Questions regarding geometric shapes
****

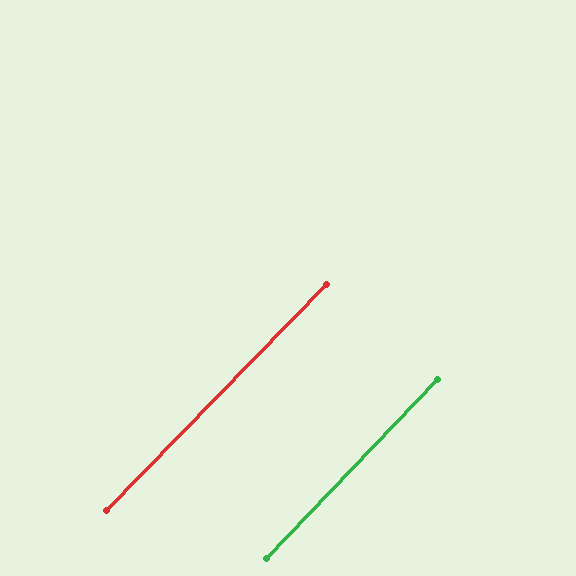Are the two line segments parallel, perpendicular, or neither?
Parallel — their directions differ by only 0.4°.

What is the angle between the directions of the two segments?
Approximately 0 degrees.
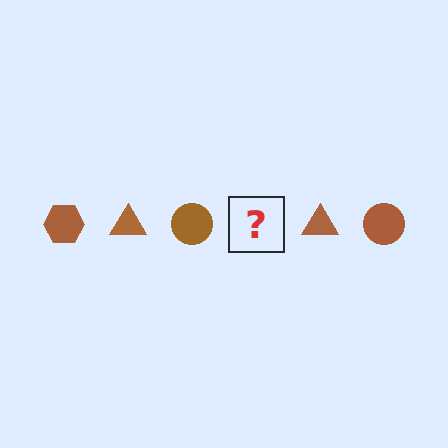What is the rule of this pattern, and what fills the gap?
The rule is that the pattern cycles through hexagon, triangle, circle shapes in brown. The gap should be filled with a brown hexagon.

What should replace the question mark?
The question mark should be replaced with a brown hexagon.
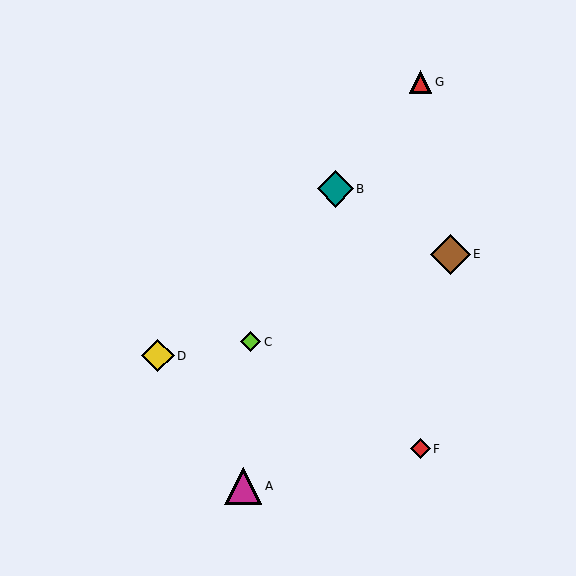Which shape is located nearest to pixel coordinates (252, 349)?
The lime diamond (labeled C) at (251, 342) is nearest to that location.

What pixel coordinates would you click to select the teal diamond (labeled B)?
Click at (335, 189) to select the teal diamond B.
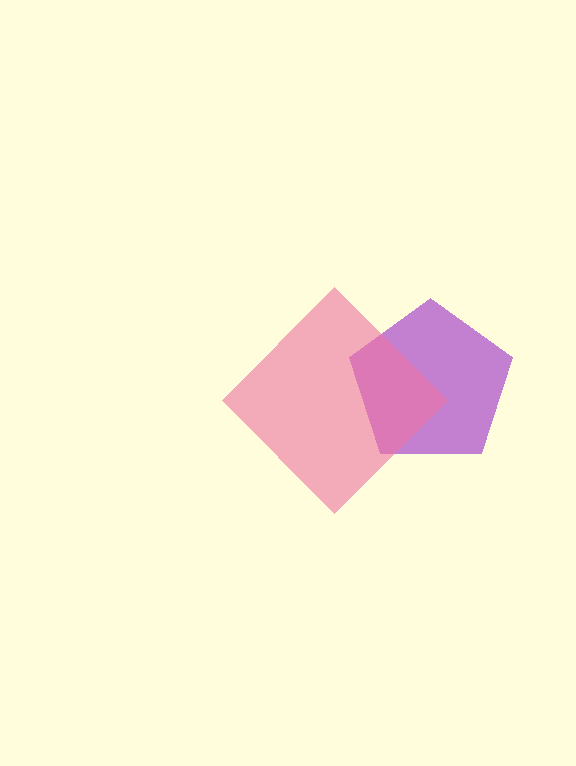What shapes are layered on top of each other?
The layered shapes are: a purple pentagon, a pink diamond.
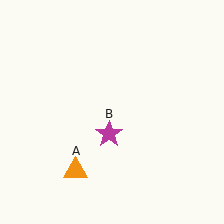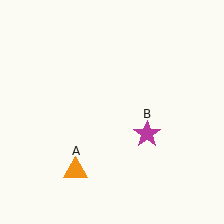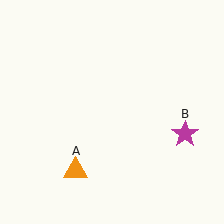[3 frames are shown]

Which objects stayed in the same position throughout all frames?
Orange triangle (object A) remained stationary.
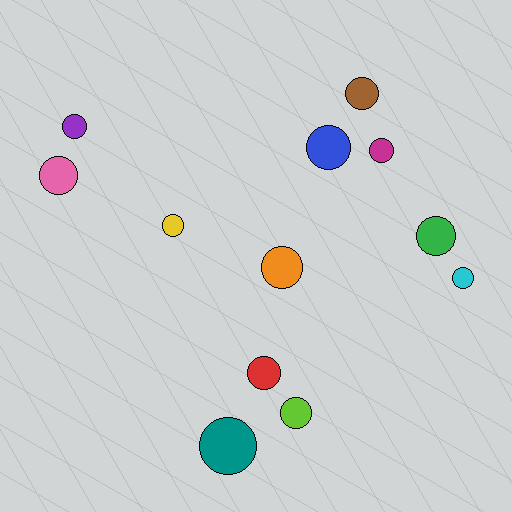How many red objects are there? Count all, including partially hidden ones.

****

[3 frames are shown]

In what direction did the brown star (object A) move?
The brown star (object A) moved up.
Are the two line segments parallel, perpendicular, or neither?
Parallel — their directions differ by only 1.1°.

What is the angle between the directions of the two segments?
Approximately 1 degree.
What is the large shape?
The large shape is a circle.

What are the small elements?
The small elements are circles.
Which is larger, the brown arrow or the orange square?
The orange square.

****

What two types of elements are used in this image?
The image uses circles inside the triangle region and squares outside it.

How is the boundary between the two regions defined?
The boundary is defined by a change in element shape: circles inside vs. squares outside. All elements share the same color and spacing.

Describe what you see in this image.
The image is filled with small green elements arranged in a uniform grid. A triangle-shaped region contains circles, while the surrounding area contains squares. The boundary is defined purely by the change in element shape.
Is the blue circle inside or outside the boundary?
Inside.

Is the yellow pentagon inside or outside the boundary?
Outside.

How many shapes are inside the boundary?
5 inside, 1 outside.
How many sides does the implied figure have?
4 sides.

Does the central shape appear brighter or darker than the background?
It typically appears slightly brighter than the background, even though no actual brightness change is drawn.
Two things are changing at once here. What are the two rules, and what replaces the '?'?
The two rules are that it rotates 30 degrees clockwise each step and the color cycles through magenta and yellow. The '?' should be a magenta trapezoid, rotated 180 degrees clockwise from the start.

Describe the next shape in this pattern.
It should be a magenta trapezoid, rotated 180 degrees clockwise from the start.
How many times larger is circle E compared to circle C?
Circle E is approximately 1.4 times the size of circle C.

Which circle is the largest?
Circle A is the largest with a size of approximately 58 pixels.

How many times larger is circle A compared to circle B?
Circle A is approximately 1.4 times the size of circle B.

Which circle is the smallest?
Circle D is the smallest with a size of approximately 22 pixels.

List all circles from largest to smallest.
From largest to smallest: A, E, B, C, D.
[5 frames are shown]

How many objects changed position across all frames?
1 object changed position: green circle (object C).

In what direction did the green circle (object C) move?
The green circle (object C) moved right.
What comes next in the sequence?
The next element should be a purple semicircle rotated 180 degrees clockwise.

****

> TASK REQUIREMENTS
Pictures are not part of the copy. Reproduce the lines from the one containing "What is the rule" through the one containing "How many red", exactly and nothing more.

> FULL SOLUTION
What is the rule of this pattern, and what fills the gap?
The rule is that the pattern cycles through hexagon, triangle, circle shapes in brown. The gap should be filled with a brown hexagon.

What should replace the question mark?
The question mark should be replaced with a brown hexagon.
Which shape is located nearest to pixel coordinates (252, 349)?
The lime diamond (labeled C) at (251, 342) is nearest to that location.

What pixel coordinates would you click to select the teal diamond (labeled B)?
Click at (335, 189) to select the teal diamond B.
What shapes are layered on top of each other?
The layered shapes are: a purple pentagon, a pink diamond.
[3 frames are shown]

Which objects stayed in the same position throughout all frames?
Orange triangle (object A) remained stationary.
How many red objects are there? Count all, including partially hidden ones.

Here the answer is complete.